BEGIN GIVEN DATA

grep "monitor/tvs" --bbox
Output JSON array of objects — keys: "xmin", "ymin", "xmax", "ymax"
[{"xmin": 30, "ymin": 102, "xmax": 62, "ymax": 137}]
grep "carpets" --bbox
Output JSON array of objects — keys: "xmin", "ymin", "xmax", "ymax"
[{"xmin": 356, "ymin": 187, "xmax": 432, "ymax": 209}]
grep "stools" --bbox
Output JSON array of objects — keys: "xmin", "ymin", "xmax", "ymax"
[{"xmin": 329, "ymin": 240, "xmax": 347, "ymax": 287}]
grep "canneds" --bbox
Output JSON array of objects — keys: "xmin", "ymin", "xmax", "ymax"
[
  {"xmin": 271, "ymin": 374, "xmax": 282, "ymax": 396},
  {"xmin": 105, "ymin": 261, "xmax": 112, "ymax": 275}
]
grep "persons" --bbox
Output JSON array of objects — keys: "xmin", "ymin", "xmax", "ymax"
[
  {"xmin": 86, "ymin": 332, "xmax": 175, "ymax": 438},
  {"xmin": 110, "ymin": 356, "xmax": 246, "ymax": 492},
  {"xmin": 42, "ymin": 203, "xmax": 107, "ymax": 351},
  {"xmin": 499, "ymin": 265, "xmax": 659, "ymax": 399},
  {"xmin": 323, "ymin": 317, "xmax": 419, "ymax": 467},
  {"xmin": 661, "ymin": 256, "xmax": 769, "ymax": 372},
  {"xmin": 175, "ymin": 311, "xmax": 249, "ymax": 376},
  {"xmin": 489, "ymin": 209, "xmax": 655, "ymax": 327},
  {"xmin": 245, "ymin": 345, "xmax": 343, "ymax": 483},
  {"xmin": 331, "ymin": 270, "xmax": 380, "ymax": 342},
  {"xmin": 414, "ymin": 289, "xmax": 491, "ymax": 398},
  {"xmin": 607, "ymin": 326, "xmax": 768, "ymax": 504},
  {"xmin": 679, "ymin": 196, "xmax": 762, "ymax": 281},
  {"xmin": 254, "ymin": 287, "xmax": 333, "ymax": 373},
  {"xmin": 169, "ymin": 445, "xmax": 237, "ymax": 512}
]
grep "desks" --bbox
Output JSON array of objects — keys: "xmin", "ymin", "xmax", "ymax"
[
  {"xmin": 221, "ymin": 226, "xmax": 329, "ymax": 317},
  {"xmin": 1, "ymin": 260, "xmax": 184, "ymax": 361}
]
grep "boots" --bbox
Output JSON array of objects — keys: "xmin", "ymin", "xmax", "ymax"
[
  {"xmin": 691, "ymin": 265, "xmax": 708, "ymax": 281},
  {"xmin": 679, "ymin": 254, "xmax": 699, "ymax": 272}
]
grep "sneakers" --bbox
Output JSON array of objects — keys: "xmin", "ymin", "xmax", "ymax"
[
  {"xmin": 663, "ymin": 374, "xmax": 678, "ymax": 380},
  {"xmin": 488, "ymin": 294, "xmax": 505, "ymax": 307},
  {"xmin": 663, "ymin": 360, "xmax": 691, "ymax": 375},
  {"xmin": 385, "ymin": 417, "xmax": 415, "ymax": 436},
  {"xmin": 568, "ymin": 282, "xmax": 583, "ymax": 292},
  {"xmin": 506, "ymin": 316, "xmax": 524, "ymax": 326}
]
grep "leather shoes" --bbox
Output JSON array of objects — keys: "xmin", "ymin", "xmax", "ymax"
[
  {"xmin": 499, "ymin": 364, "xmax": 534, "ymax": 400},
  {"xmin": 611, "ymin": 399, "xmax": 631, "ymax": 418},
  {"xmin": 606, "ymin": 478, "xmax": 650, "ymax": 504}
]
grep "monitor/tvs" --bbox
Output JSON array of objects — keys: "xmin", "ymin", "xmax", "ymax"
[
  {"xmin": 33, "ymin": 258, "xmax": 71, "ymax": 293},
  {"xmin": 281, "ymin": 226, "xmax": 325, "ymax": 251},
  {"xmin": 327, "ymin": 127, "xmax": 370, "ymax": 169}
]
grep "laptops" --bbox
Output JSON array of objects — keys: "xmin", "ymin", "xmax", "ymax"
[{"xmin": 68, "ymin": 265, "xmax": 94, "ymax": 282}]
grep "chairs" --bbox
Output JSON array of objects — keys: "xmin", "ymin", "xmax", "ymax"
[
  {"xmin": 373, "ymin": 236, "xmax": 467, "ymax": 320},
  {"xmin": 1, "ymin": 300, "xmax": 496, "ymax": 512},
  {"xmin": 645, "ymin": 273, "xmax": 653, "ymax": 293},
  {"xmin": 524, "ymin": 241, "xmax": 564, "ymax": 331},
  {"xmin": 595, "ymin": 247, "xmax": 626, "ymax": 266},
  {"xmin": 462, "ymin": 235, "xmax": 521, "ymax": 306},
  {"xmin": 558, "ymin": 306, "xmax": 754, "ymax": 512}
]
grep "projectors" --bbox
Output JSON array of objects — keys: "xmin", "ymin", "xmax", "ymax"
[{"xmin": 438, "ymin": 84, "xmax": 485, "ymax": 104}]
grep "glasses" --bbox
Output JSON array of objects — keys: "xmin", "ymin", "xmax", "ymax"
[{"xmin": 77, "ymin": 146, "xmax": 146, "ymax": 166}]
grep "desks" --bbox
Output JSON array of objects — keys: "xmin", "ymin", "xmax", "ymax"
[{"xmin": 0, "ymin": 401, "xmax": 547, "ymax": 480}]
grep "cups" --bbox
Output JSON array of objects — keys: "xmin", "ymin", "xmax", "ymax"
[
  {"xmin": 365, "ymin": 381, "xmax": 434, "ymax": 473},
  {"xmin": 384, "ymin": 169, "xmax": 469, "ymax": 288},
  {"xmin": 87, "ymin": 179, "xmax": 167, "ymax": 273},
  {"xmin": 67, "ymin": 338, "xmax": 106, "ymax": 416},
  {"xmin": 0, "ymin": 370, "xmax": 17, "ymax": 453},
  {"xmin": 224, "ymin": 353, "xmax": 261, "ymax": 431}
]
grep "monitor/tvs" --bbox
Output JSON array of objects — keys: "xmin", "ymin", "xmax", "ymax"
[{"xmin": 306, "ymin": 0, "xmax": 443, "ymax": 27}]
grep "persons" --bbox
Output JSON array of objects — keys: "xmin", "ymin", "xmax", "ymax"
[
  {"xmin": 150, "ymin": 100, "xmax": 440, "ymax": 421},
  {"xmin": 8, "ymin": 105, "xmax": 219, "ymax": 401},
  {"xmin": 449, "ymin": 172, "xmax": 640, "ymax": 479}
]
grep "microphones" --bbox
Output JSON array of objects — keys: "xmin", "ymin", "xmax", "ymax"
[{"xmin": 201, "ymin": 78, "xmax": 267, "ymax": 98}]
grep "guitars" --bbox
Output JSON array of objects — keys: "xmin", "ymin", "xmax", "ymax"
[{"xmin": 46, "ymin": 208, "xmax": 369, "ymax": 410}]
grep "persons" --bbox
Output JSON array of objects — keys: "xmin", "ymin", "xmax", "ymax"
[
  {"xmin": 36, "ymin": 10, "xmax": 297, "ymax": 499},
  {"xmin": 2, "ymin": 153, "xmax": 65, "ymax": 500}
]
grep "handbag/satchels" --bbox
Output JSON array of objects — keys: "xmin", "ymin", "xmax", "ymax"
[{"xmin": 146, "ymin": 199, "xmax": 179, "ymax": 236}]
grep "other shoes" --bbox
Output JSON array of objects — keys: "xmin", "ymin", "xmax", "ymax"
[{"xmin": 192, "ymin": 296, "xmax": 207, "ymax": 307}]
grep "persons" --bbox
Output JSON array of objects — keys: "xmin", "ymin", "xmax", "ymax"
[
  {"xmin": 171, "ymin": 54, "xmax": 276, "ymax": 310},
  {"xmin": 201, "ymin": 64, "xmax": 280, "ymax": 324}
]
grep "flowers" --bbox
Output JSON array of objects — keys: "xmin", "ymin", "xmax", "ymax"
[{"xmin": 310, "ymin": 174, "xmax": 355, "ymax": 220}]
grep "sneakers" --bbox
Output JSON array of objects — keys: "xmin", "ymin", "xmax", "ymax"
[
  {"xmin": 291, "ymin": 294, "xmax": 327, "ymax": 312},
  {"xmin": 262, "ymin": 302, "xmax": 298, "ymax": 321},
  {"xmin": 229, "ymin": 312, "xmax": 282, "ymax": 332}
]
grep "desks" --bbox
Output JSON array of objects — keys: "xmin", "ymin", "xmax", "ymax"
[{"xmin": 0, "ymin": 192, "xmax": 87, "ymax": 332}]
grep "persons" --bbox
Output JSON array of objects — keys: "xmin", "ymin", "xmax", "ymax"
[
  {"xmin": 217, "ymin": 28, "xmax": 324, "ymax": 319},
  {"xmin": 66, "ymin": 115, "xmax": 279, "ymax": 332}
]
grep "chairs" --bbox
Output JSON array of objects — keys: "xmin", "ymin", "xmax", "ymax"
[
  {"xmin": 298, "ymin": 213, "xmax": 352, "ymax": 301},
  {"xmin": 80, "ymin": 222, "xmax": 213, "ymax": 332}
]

END GIVEN DATA

* [WORK TO DO] Pick out every line in the records above that contains the word "shoes" and copy each one.

* [EXERCISE SOLUTION]
grep "leather shoes" --bbox
grep "other shoes" --bbox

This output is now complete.